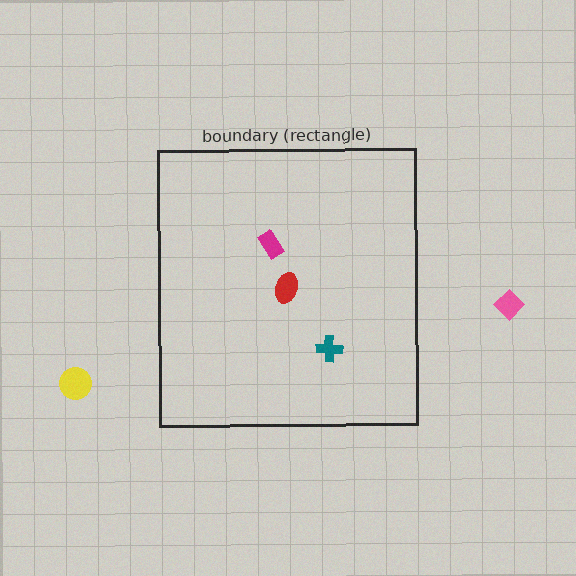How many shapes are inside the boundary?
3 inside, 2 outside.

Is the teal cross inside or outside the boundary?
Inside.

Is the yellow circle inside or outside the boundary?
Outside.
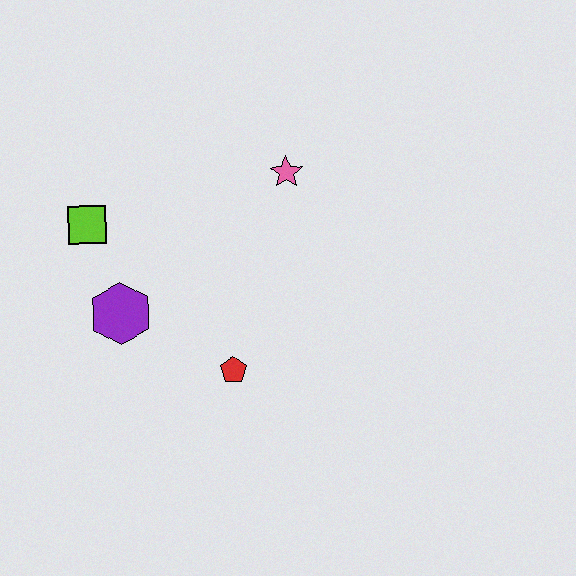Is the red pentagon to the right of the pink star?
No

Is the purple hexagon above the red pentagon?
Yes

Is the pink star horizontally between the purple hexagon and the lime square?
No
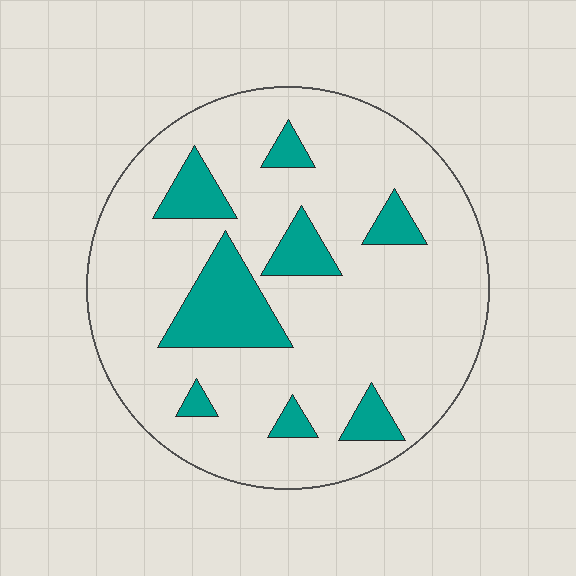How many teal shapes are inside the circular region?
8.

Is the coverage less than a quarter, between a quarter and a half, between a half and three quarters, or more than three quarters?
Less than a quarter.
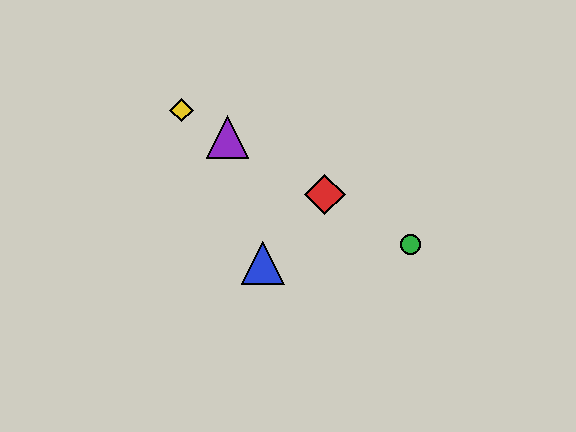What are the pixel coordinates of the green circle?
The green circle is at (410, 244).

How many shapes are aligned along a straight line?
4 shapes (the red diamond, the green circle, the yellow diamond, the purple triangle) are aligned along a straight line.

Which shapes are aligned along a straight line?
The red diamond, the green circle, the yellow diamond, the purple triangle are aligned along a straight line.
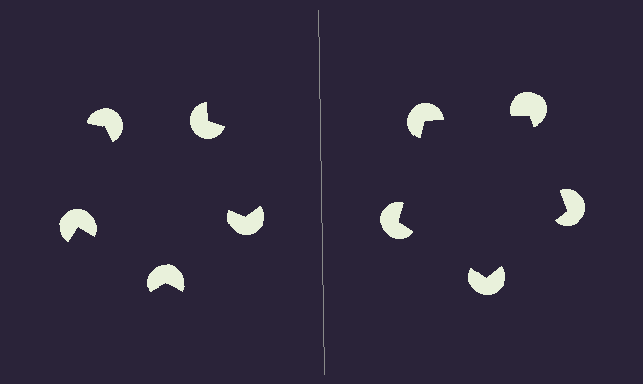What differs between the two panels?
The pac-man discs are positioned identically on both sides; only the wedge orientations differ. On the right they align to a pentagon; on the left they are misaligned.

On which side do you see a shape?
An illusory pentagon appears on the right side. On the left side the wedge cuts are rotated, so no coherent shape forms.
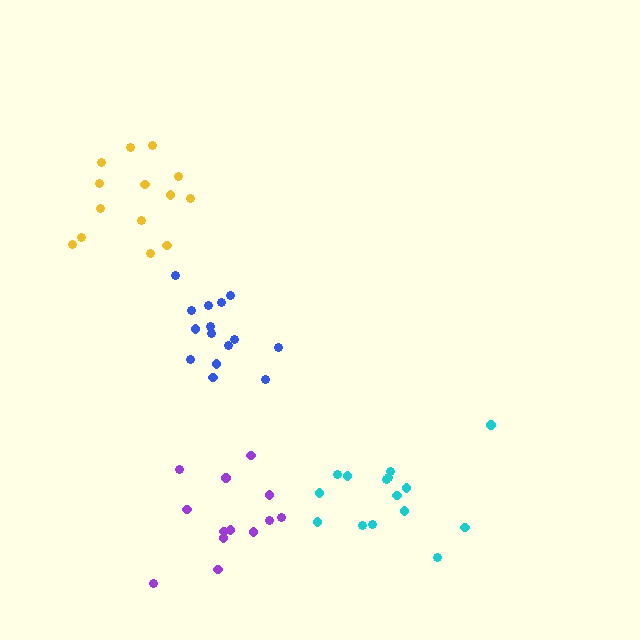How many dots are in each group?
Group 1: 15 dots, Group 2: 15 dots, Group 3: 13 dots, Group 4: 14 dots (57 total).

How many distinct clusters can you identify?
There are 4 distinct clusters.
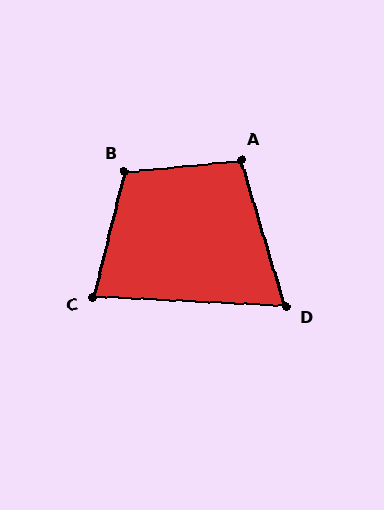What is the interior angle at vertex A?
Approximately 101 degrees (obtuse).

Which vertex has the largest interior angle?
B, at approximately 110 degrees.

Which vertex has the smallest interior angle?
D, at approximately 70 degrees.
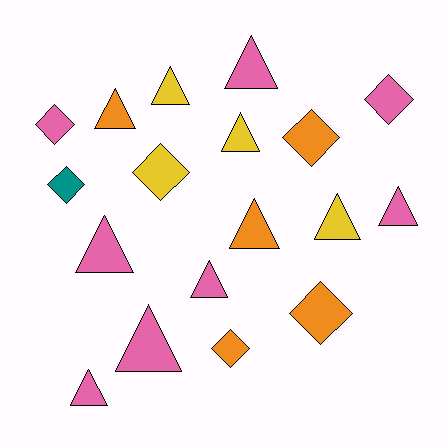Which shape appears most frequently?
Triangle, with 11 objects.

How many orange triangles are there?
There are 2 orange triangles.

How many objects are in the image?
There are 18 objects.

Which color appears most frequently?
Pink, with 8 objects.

PROBLEM REQUIREMENTS:
Leave out the pictures and restate everything else word for word.

SOLUTION:
How many shapes are inside the boundary?
3 inside, 2 outside.

Is the teal cross inside or outside the boundary?
Inside.

Is the yellow circle inside or outside the boundary?
Outside.
Is the red pentagon to the right of the pink star?
No

Is the purple hexagon above the red pentagon?
Yes

Is the pink star horizontally between the purple hexagon and the lime square?
No
How many teal shapes are inside the circular region?
8.

Is the coverage less than a quarter, between a quarter and a half, between a half and three quarters, or more than three quarters?
Less than a quarter.
What are the pixel coordinates of the green circle?
The green circle is at (410, 244).

How many shapes are aligned along a straight line?
4 shapes (the red diamond, the green circle, the yellow diamond, the purple triangle) are aligned along a straight line.

Which shapes are aligned along a straight line?
The red diamond, the green circle, the yellow diamond, the purple triangle are aligned along a straight line.
What differs between the two panels?
The pac-man discs are positioned identically on both sides; only the wedge orientations differ. On the right they align to a pentagon; on the left they are misaligned.

On which side do you see a shape?
An illusory pentagon appears on the right side. On the left side the wedge cuts are rotated, so no coherent shape forms.
How many dots are in each group?
Group 1: 15 dots, Group 2: 15 dots, Group 3: 13 dots, Group 4: 14 dots (57 total).

How many distinct clusters can you identify?
There are 4 distinct clusters.
What is the interior angle at vertex A?
Approximately 101 degrees (obtuse).

Which vertex has the largest interior angle?
B, at approximately 110 degrees.

Which vertex has the smallest interior angle?
D, at approximately 70 degrees.
Which shape appears most frequently?
Triangle, with 11 objects.

How many orange triangles are there?
There are 2 orange triangles.

How many objects are in the image?
There are 18 objects.

Which color appears most frequently?
Pink, with 8 objects.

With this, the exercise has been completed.